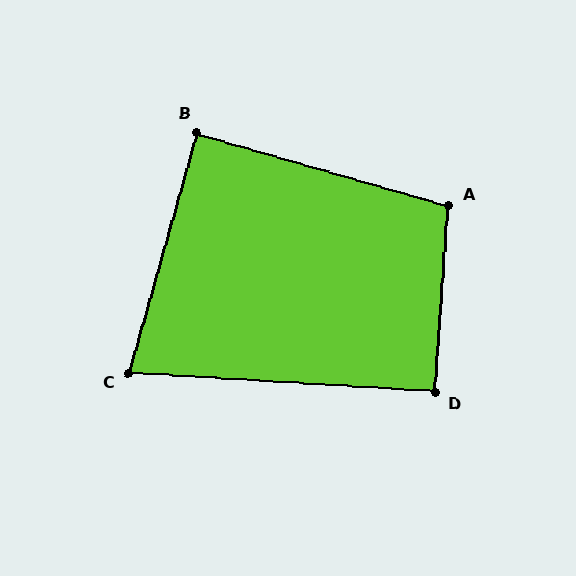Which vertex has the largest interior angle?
A, at approximately 102 degrees.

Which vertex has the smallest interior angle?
C, at approximately 78 degrees.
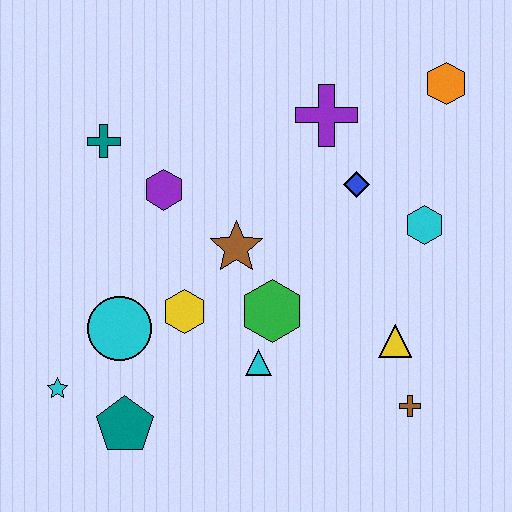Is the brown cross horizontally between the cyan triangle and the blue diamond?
No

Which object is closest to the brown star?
The green hexagon is closest to the brown star.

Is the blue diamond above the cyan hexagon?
Yes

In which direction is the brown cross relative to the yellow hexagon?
The brown cross is to the right of the yellow hexagon.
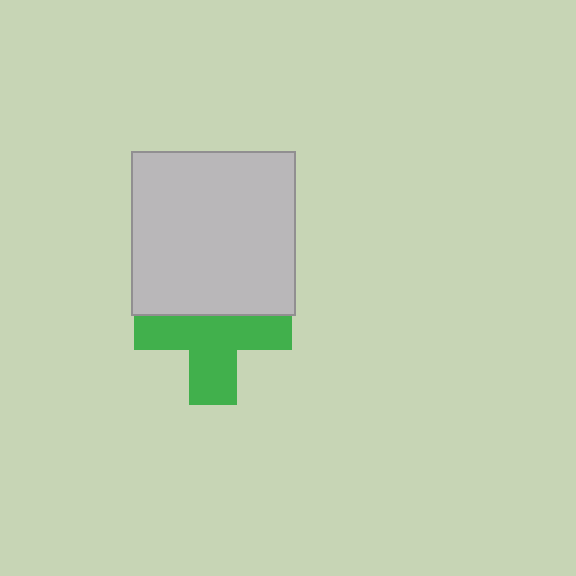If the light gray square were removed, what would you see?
You would see the complete green cross.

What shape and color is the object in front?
The object in front is a light gray square.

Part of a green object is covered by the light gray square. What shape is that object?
It is a cross.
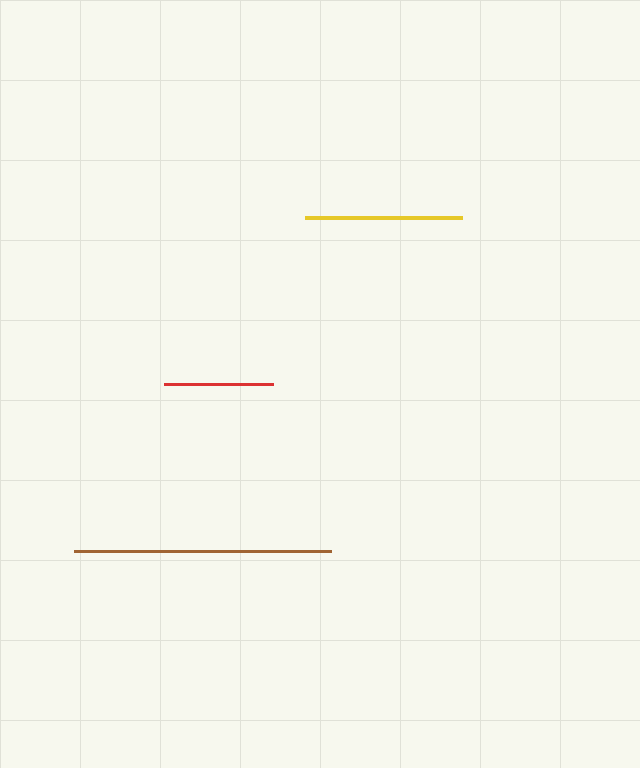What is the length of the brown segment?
The brown segment is approximately 257 pixels long.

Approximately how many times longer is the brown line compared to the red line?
The brown line is approximately 2.4 times the length of the red line.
==================================================
== Problem description ==
Copy the listing over exactly, skipping the pictures it holds.

== Answer to the task ==
Which vertex has the largest interior angle?
A, at approximately 102 degrees.

Which vertex has the smallest interior angle?
C, at approximately 78 degrees.
Is the brown cross horizontally between the cyan triangle and the blue diamond?
No

Which object is closest to the brown star?
The green hexagon is closest to the brown star.

Is the blue diamond above the cyan hexagon?
Yes

In which direction is the brown cross relative to the yellow hexagon?
The brown cross is to the right of the yellow hexagon.
If the light gray square were removed, what would you see?
You would see the complete green cross.

What shape and color is the object in front?
The object in front is a light gray square.

Part of a green object is covered by the light gray square. What shape is that object?
It is a cross.
What is the length of the brown segment?
The brown segment is approximately 257 pixels long.

Approximately how many times longer is the brown line compared to the red line?
The brown line is approximately 2.4 times the length of the red line.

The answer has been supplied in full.